• _WHAT IS REQUIRED_
Below is a block of records: output all of them exactly and leave out the pictures.

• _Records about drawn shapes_
___
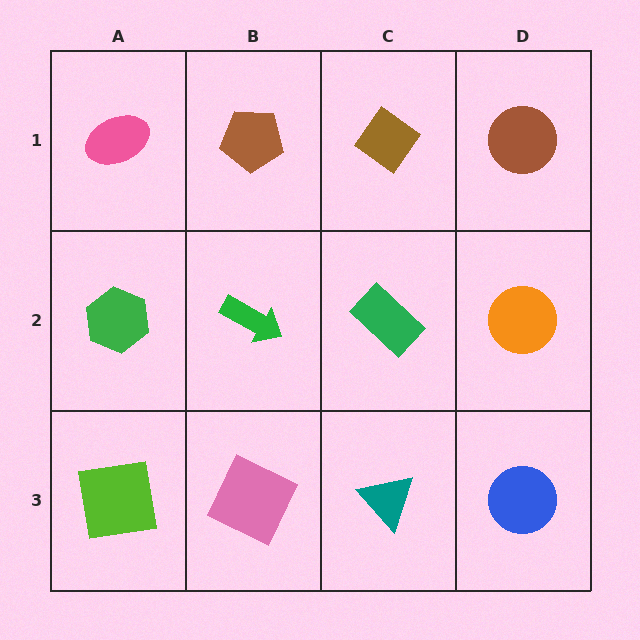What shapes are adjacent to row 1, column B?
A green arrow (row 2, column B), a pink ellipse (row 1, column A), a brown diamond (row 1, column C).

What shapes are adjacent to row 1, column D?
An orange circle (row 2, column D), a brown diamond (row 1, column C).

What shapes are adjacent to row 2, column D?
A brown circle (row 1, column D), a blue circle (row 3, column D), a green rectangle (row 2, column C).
___
• _WRITTEN SOLUTION_
What shapes are adjacent to row 1, column B?
A green arrow (row 2, column B), a pink ellipse (row 1, column A), a brown diamond (row 1, column C).

What shapes are adjacent to row 1, column D?
An orange circle (row 2, column D), a brown diamond (row 1, column C).

What shapes are adjacent to row 2, column D?
A brown circle (row 1, column D), a blue circle (row 3, column D), a green rectangle (row 2, column C).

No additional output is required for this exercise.